• [Instructions to follow]: Could you transcribe every record below exactly as written, leaving out any pictures?

• [Supplied material]:
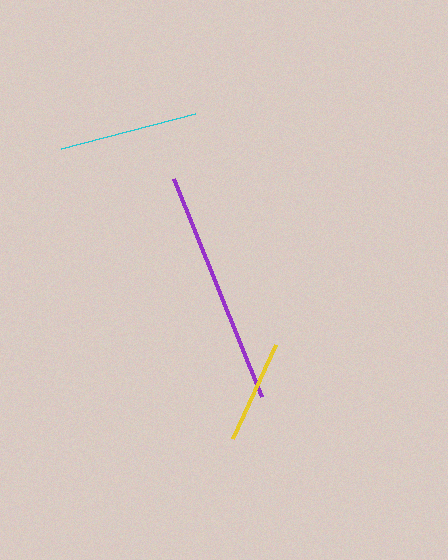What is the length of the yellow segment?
The yellow segment is approximately 104 pixels long.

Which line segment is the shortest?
The yellow line is the shortest at approximately 104 pixels.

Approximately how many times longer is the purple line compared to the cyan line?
The purple line is approximately 1.7 times the length of the cyan line.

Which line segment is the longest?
The purple line is the longest at approximately 236 pixels.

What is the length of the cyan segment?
The cyan segment is approximately 138 pixels long.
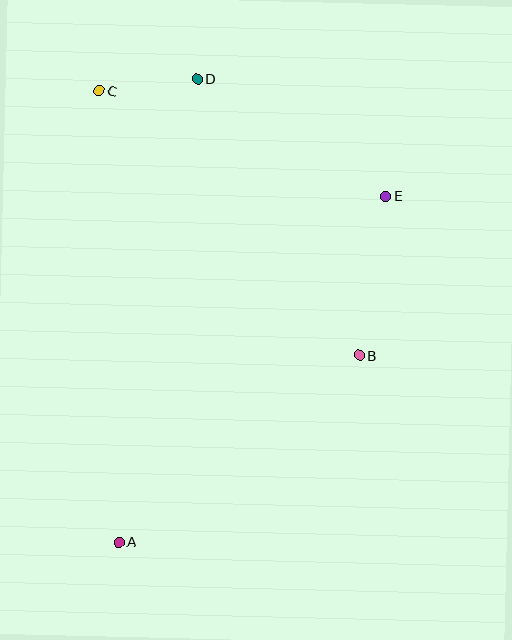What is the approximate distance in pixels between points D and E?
The distance between D and E is approximately 223 pixels.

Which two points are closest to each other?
Points C and D are closest to each other.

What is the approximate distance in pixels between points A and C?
The distance between A and C is approximately 452 pixels.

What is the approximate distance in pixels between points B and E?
The distance between B and E is approximately 161 pixels.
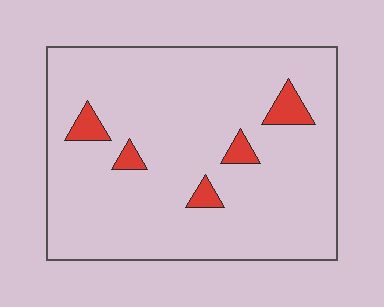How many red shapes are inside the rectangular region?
5.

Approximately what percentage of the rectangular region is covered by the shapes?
Approximately 5%.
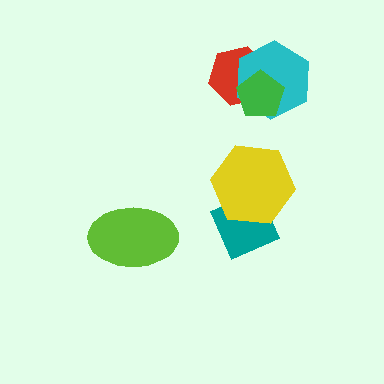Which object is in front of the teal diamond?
The yellow hexagon is in front of the teal diamond.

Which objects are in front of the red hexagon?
2 objects cover part of the red hexagon: the cyan hexagon and the green pentagon.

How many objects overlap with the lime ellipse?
0 objects overlap with the lime ellipse.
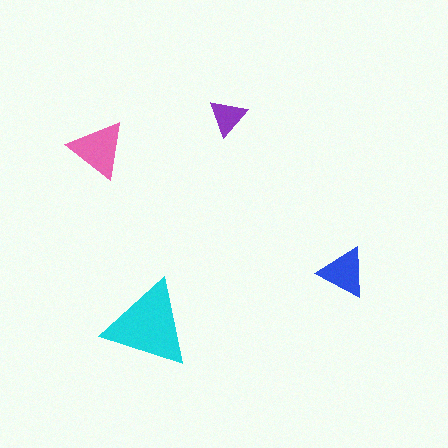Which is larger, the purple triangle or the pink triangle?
The pink one.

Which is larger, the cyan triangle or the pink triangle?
The cyan one.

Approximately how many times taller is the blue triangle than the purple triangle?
About 1.5 times taller.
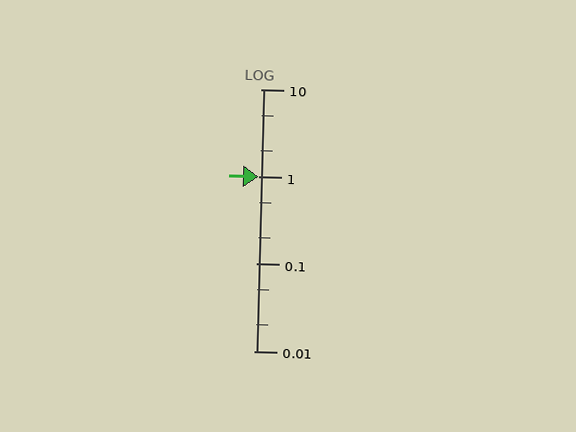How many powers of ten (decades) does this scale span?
The scale spans 3 decades, from 0.01 to 10.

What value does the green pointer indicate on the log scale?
The pointer indicates approximately 0.99.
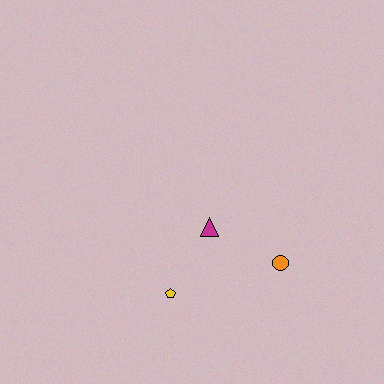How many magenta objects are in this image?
There is 1 magenta object.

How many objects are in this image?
There are 3 objects.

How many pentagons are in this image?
There is 1 pentagon.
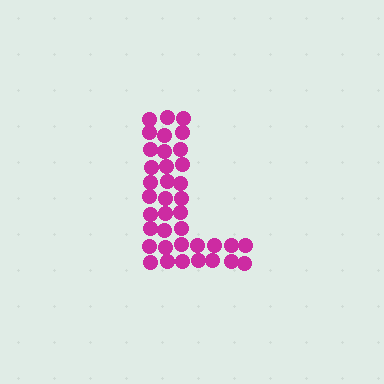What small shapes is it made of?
It is made of small circles.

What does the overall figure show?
The overall figure shows the letter L.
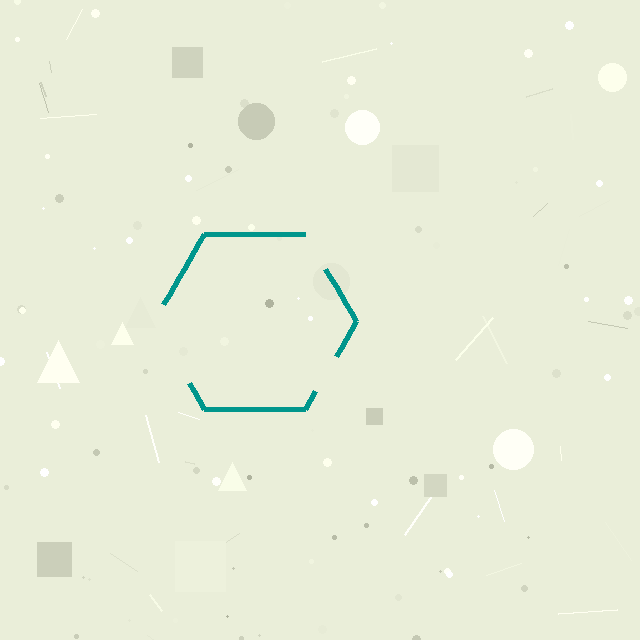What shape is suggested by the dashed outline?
The dashed outline suggests a hexagon.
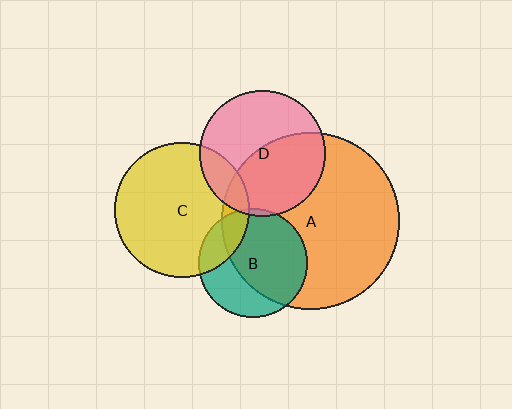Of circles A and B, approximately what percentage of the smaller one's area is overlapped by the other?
Approximately 65%.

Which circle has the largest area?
Circle A (orange).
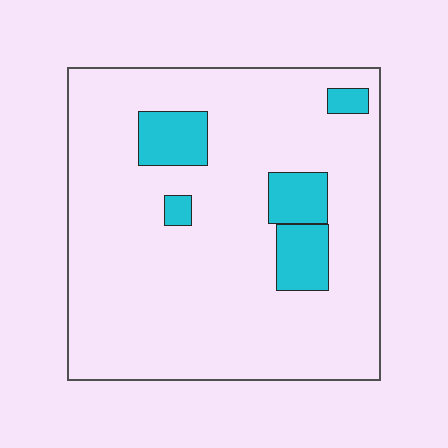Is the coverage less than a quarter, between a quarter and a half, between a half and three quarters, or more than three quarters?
Less than a quarter.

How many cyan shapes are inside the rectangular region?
5.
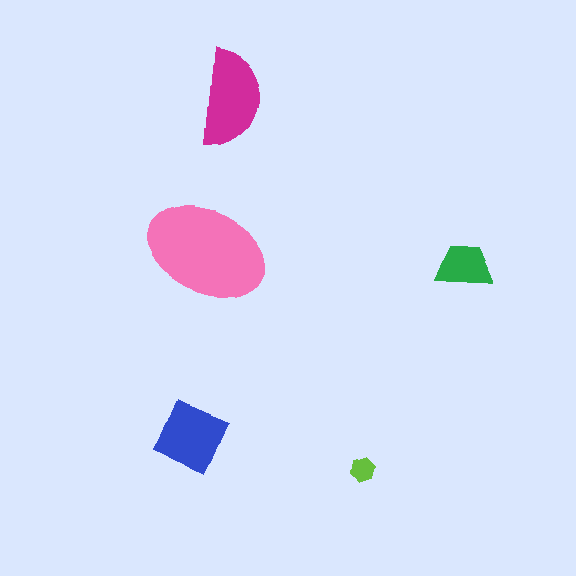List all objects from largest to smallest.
The pink ellipse, the magenta semicircle, the blue square, the green trapezoid, the lime hexagon.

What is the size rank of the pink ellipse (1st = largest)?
1st.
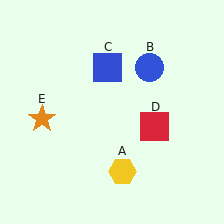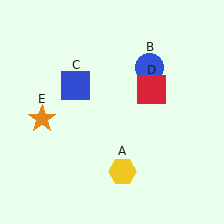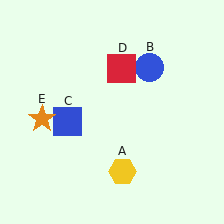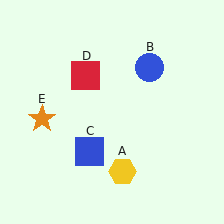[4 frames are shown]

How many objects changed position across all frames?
2 objects changed position: blue square (object C), red square (object D).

• [Problem solution]:
What is the length of the yellow segment?
The yellow segment is approximately 104 pixels long.

Which line segment is the shortest?
The yellow line is the shortest at approximately 104 pixels.

Approximately how many times longer is the purple line compared to the cyan line?
The purple line is approximately 1.7 times the length of the cyan line.

Which line segment is the longest?
The purple line is the longest at approximately 236 pixels.

What is the length of the cyan segment?
The cyan segment is approximately 138 pixels long.
What is the approximate distance in pixels between points D and E?
The distance between D and E is approximately 223 pixels.

Which two points are closest to each other?
Points C and D are closest to each other.

What is the approximate distance in pixels between points A and C?
The distance between A and C is approximately 452 pixels.

What is the approximate distance in pixels between points B and E?
The distance between B and E is approximately 161 pixels.
How many red shapes are inside the rectangular region?
5.

Approximately what percentage of the rectangular region is covered by the shapes?
Approximately 5%.
Which object is in front of the teal diamond?
The yellow hexagon is in front of the teal diamond.

Which objects are in front of the red hexagon?
2 objects cover part of the red hexagon: the cyan hexagon and the green pentagon.

How many objects overlap with the lime ellipse?
0 objects overlap with the lime ellipse.
Which is larger, the purple triangle or the pink triangle?
The pink one.

Which is larger, the cyan triangle or the pink triangle?
The cyan one.

Approximately how many times taller is the blue triangle than the purple triangle?
About 1.5 times taller.
How many powers of ten (decades) does this scale span?
The scale spans 3 decades, from 0.01 to 10.

What value does the green pointer indicate on the log scale?
The pointer indicates approximately 0.99.
How many magenta objects are in this image?
There is 1 magenta object.

How many objects are in this image?
There are 3 objects.

How many pentagons are in this image?
There is 1 pentagon.
What small shapes is it made of?
It is made of small circles.

What does the overall figure show?
The overall figure shows the letter L.
What shape is suggested by the dashed outline?
The dashed outline suggests a hexagon.
Of circles A and B, approximately what percentage of the smaller one's area is overlapped by the other?
Approximately 65%.

Which circle has the largest area?
Circle A (orange).
Is the coverage less than a quarter, between a quarter and a half, between a half and three quarters, or more than three quarters?
Less than a quarter.

How many cyan shapes are inside the rectangular region?
5.
List all objects from largest to smallest.
The pink ellipse, the magenta semicircle, the blue square, the green trapezoid, the lime hexagon.

What is the size rank of the pink ellipse (1st = largest)?
1st.
[4 frames are shown]

How many objects changed position across all frames?
2 objects changed position: blue square (object C), red square (object D).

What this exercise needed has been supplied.